__Directive__. Skip the pictures. Reproduce all other material exactly.

__Excerpted records__.
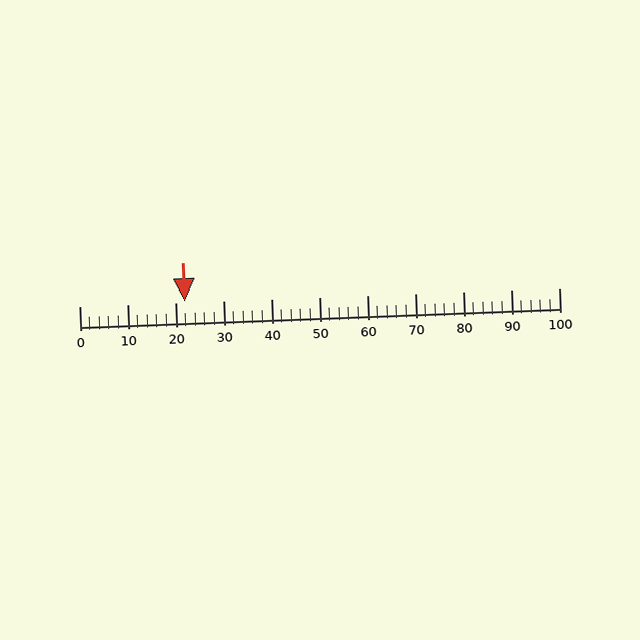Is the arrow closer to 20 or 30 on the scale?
The arrow is closer to 20.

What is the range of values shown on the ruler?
The ruler shows values from 0 to 100.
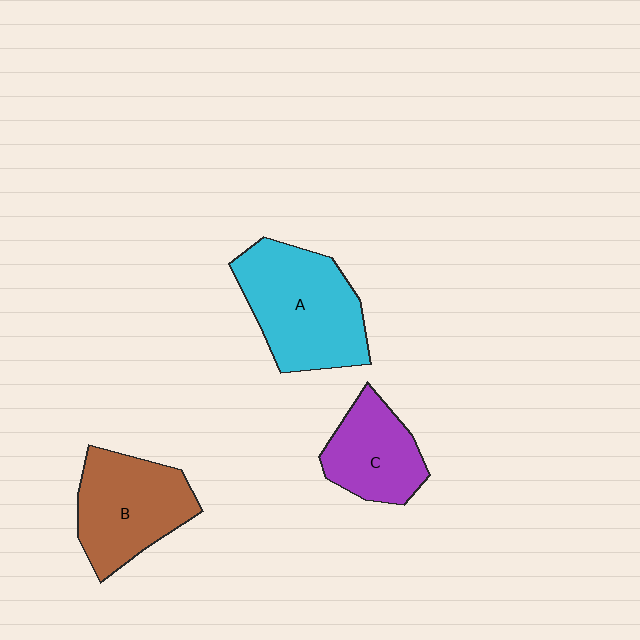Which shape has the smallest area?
Shape C (purple).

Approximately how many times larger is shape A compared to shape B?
Approximately 1.2 times.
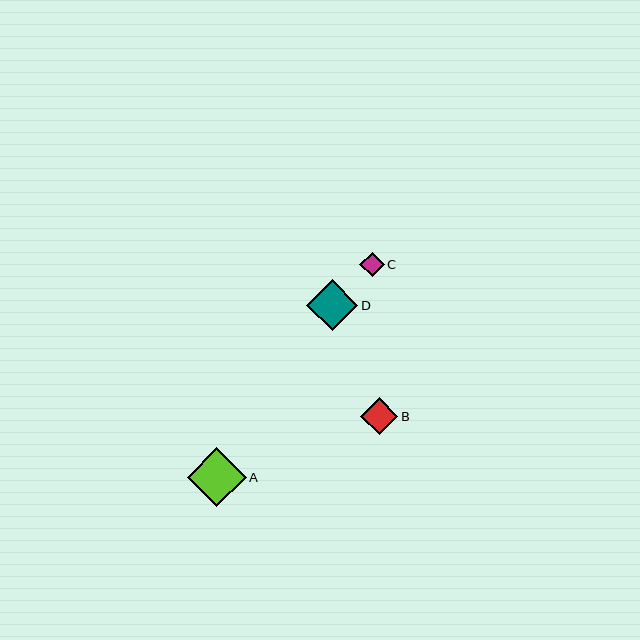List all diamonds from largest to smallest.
From largest to smallest: A, D, B, C.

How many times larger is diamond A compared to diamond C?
Diamond A is approximately 2.4 times the size of diamond C.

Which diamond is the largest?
Diamond A is the largest with a size of approximately 59 pixels.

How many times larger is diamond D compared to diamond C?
Diamond D is approximately 2.1 times the size of diamond C.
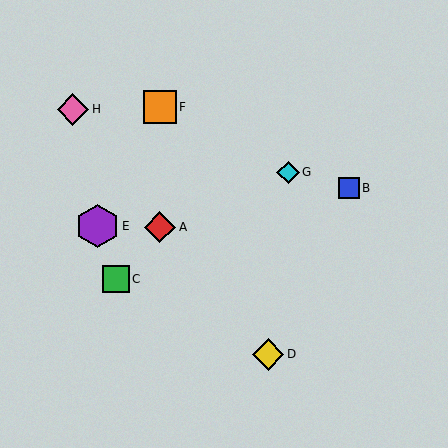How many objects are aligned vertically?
2 objects (A, F) are aligned vertically.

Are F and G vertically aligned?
No, F is at x≈160 and G is at x≈288.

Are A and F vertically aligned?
Yes, both are at x≈160.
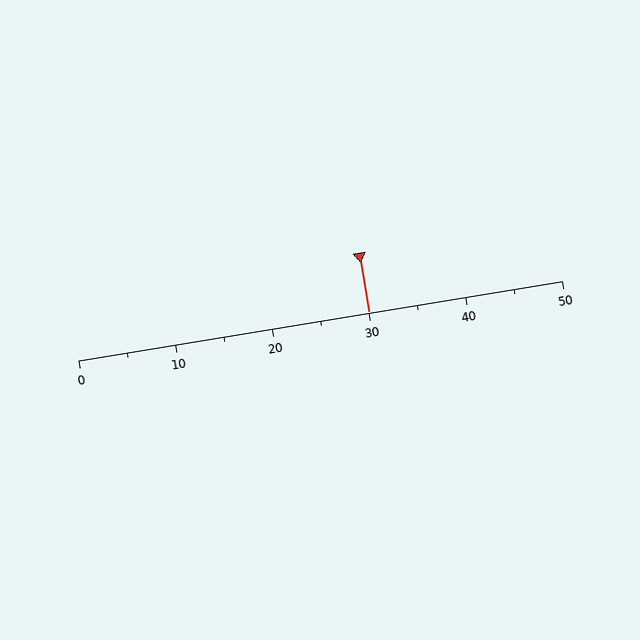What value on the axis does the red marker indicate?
The marker indicates approximately 30.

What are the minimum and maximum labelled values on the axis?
The axis runs from 0 to 50.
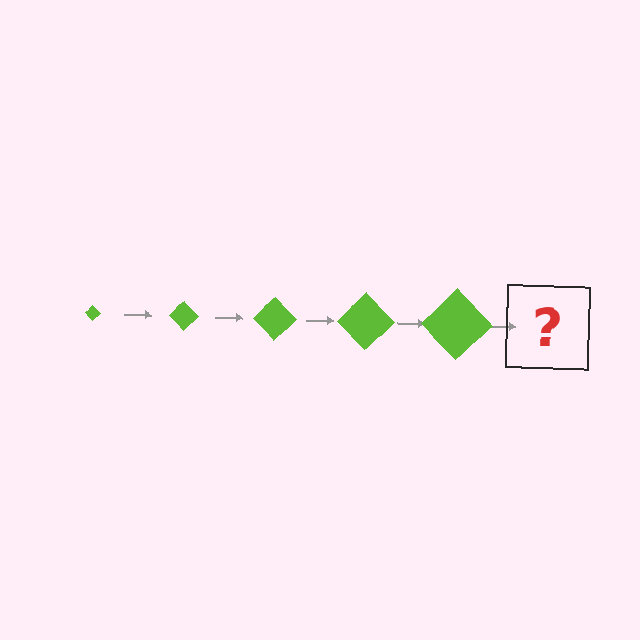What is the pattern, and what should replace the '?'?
The pattern is that the diamond gets progressively larger each step. The '?' should be a lime diamond, larger than the previous one.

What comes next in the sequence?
The next element should be a lime diamond, larger than the previous one.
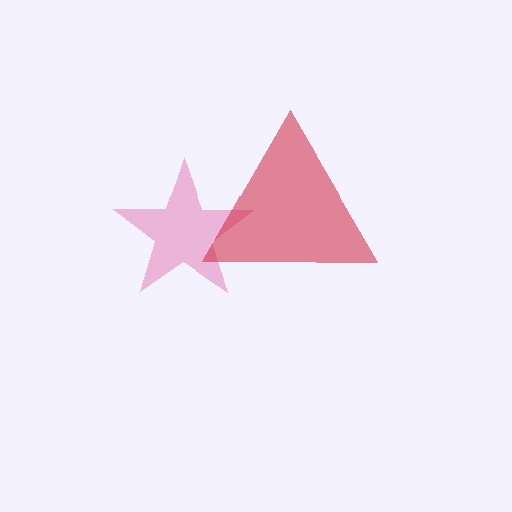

__Response__.
Is the arrow closer to 20 or 30 on the scale?
The arrow is closer to 20.

What is the range of values shown on the ruler?
The ruler shows values from 0 to 100.
Which shape has the smallest area?
Shape C (purple).

Approximately how many times larger is shape A compared to shape B?
Approximately 1.2 times.
List all diamonds from largest to smallest.
From largest to smallest: A, D, B, C.

How many times larger is diamond A compared to diamond C?
Diamond A is approximately 2.4 times the size of diamond C.

Which diamond is the largest?
Diamond A is the largest with a size of approximately 59 pixels.

How many times larger is diamond D compared to diamond C?
Diamond D is approximately 2.1 times the size of diamond C.
How many objects are aligned vertically?
2 objects (A, F) are aligned vertically.

Are F and G vertically aligned?
No, F is at x≈160 and G is at x≈288.

Are A and F vertically aligned?
Yes, both are at x≈160.
What value on the axis does the red marker indicate?
The marker indicates approximately 30.

What are the minimum and maximum labelled values on the axis?
The axis runs from 0 to 50.
What is the pattern, and what should replace the '?'?
The pattern is that the diamond gets progressively larger each step. The '?' should be a lime diamond, larger than the previous one.

What comes next in the sequence?
The next element should be a lime diamond, larger than the previous one.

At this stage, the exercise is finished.